— start of Provided records —

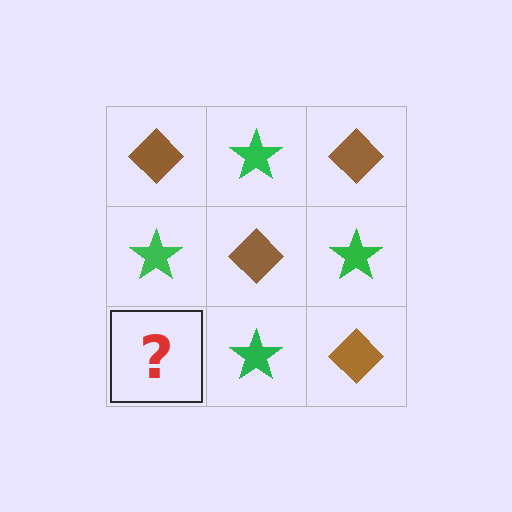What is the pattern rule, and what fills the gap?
The rule is that it alternates brown diamond and green star in a checkerboard pattern. The gap should be filled with a brown diamond.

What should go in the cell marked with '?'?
The missing cell should contain a brown diamond.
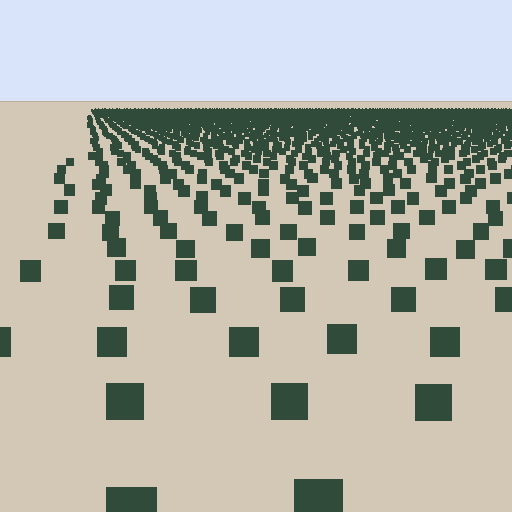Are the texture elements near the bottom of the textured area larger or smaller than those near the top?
Larger. Near the bottom, elements are closer to the viewer and appear at a bigger on-screen size.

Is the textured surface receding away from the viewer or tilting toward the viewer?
The surface is receding away from the viewer. Texture elements get smaller and denser toward the top.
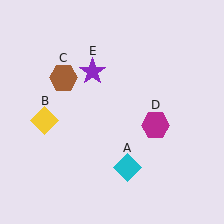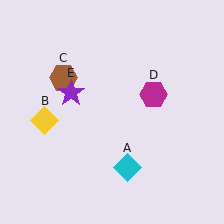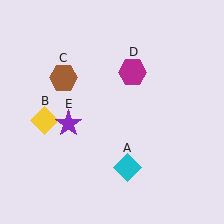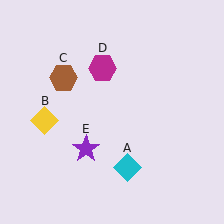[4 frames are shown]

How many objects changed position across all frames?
2 objects changed position: magenta hexagon (object D), purple star (object E).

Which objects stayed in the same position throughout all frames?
Cyan diamond (object A) and yellow diamond (object B) and brown hexagon (object C) remained stationary.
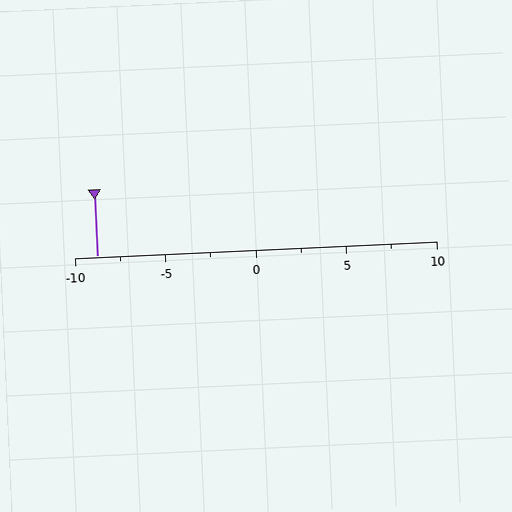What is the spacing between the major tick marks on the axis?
The major ticks are spaced 5 apart.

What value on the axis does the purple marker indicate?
The marker indicates approximately -8.8.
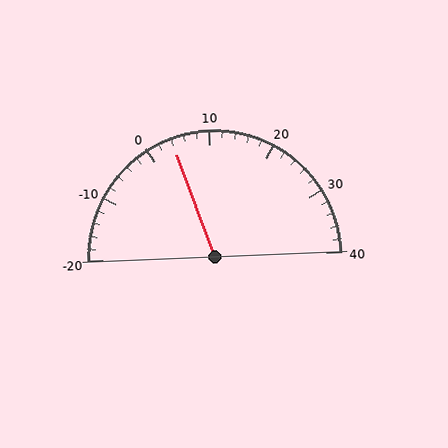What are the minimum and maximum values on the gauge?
The gauge ranges from -20 to 40.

— end of Provided records —

Work to complete: Leave out the pictures and copy the rest of the material above exactly.

Expected output:
What is the pattern rule, and what fills the gap?
The rule is that it alternates brown diamond and green star in a checkerboard pattern. The gap should be filled with a brown diamond.

What should go in the cell marked with '?'?
The missing cell should contain a brown diamond.
Are the texture elements near the bottom of the textured area larger or smaller than those near the top?
Larger. Near the bottom, elements are closer to the viewer and appear at a bigger on-screen size.

Is the textured surface receding away from the viewer or tilting toward the viewer?
The surface is receding away from the viewer. Texture elements get smaller and denser toward the top.
[4 frames are shown]

How many objects changed position across all frames?
2 objects changed position: magenta hexagon (object D), purple star (object E).

Which objects stayed in the same position throughout all frames?
Cyan diamond (object A) and yellow diamond (object B) and brown hexagon (object C) remained stationary.
What is the spacing between the major tick marks on the axis?
The major ticks are spaced 5 apart.

What value on the axis does the purple marker indicate?
The marker indicates approximately -8.8.
What are the minimum and maximum values on the gauge?
The gauge ranges from -20 to 40.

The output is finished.